Saved entries
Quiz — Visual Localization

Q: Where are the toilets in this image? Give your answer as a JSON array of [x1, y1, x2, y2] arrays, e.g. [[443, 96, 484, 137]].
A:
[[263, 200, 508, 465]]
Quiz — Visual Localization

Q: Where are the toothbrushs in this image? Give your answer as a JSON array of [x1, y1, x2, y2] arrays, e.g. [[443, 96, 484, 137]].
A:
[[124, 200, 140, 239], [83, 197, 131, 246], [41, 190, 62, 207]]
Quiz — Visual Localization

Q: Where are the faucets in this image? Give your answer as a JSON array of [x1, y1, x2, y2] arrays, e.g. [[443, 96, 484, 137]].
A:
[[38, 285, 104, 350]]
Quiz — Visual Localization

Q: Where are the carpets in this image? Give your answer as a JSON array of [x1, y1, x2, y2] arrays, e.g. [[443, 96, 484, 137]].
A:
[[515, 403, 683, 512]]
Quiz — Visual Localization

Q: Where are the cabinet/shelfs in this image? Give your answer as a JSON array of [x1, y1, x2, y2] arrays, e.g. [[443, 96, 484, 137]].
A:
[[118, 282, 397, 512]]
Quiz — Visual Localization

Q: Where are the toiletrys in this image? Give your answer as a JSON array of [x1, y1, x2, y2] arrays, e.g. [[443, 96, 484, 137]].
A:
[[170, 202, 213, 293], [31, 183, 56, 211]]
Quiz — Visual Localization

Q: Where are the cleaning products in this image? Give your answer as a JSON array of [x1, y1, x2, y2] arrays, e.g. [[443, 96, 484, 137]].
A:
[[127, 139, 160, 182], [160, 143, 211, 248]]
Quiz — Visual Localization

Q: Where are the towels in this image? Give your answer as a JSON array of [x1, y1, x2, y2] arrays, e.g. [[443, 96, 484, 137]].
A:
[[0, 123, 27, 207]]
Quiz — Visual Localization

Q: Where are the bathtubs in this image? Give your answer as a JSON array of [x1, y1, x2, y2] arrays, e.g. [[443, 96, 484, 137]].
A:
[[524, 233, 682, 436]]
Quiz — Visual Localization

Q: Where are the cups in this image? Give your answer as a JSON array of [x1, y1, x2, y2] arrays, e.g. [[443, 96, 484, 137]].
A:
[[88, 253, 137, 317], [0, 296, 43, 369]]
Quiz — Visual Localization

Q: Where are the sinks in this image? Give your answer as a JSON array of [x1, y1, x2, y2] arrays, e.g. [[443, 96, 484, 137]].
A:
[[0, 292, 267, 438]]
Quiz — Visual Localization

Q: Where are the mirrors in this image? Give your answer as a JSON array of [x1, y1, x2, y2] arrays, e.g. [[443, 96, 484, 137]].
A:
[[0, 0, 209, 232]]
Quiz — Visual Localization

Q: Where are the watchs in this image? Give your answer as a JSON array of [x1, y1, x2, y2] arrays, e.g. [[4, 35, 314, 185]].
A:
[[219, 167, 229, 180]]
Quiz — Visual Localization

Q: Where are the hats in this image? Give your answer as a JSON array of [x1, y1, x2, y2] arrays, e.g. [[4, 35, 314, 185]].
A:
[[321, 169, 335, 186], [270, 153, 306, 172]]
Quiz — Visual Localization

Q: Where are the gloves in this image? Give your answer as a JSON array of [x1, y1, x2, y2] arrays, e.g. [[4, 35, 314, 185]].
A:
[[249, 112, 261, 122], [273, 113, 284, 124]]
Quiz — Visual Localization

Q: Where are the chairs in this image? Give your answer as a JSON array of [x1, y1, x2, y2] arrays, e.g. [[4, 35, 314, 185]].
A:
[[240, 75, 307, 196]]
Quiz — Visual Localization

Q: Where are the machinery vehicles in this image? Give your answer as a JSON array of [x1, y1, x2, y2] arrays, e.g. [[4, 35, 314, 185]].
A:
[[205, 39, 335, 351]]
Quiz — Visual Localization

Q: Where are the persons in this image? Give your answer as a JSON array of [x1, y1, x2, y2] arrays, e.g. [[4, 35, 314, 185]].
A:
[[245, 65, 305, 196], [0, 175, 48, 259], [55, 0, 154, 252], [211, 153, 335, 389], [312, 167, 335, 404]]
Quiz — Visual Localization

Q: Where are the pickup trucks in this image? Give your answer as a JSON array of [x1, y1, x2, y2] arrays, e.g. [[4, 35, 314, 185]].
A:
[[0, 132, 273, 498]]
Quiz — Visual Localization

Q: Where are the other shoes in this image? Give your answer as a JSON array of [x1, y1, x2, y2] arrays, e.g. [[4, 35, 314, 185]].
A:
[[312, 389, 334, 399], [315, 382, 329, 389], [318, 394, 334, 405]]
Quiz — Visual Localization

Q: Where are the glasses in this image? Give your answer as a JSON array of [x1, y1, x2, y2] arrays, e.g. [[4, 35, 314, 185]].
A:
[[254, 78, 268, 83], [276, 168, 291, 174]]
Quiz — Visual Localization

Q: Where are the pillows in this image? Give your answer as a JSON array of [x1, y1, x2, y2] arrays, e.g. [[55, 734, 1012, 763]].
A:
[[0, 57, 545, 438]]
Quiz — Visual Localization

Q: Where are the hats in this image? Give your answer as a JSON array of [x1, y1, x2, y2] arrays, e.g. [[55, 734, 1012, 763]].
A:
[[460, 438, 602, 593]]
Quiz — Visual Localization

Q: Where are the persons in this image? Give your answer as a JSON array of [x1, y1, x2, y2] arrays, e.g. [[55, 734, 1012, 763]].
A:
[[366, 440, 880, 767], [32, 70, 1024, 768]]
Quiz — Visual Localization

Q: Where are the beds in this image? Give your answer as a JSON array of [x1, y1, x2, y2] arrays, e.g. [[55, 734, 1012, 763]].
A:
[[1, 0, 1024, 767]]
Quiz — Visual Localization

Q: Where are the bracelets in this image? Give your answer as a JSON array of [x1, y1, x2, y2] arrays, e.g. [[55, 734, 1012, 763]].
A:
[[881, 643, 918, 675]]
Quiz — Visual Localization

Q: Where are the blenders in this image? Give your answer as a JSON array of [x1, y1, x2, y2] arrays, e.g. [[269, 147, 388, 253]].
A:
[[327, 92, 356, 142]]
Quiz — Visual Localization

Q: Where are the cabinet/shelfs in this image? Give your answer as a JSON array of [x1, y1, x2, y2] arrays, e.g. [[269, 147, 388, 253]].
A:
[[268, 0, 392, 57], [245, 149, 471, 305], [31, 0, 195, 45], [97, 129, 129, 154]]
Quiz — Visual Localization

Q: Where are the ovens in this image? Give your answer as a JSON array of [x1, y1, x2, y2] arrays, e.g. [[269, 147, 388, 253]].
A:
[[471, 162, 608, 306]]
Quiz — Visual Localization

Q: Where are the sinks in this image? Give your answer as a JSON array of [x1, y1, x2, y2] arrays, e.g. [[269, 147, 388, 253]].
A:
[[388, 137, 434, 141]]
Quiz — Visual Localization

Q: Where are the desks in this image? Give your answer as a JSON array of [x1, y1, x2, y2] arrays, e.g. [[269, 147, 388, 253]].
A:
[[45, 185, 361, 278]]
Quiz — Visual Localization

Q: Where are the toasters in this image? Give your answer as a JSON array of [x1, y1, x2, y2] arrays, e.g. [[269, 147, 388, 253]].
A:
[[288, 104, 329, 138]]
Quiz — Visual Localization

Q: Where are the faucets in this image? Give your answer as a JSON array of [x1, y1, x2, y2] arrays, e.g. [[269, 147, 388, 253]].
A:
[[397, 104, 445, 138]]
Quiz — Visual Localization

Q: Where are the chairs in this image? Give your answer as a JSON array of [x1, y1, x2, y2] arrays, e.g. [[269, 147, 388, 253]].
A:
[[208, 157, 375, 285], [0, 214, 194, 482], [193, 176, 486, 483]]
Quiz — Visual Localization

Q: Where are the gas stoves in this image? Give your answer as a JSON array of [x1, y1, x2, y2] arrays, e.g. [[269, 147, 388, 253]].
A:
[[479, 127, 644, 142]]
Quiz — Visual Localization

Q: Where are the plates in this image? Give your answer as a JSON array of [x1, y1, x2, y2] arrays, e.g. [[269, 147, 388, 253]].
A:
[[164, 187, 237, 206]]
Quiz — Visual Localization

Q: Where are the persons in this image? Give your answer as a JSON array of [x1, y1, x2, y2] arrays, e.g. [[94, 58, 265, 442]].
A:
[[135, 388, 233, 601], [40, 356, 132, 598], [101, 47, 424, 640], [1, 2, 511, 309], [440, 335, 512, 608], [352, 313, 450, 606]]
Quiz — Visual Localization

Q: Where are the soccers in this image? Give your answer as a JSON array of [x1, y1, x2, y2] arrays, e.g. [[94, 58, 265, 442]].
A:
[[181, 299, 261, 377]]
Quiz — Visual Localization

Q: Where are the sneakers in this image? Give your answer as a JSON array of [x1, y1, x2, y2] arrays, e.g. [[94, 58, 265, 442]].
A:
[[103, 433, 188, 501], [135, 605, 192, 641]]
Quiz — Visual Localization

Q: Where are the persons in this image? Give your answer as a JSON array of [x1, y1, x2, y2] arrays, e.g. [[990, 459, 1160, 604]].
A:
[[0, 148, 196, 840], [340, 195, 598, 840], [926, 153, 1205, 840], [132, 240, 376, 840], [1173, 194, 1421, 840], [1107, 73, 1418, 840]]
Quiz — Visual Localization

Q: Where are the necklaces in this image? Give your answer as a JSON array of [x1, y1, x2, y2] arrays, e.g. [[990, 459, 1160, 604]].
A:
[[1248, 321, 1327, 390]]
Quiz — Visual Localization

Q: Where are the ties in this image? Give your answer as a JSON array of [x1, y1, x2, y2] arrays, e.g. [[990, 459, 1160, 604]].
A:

Aim:
Write out the entries word for word, beginning at the very first line and stopping after the line that contains "[[38, 285, 104, 350]]".

Output below:
Quiz — Visual Localization

Q: Where are the toilets in this image? Give your answer as a JSON array of [x1, y1, x2, y2] arrays, e.g. [[443, 96, 484, 137]].
A:
[[263, 200, 508, 465]]
Quiz — Visual Localization

Q: Where are the toothbrushs in this image? Give your answer as a JSON array of [x1, y1, x2, y2] arrays, e.g. [[443, 96, 484, 137]].
A:
[[124, 200, 140, 239], [83, 197, 131, 246], [41, 190, 62, 207]]
Quiz — Visual Localization

Q: Where are the faucets in this image? Give your answer as a JSON array of [x1, y1, x2, y2] arrays, e.g. [[443, 96, 484, 137]].
A:
[[38, 285, 104, 350]]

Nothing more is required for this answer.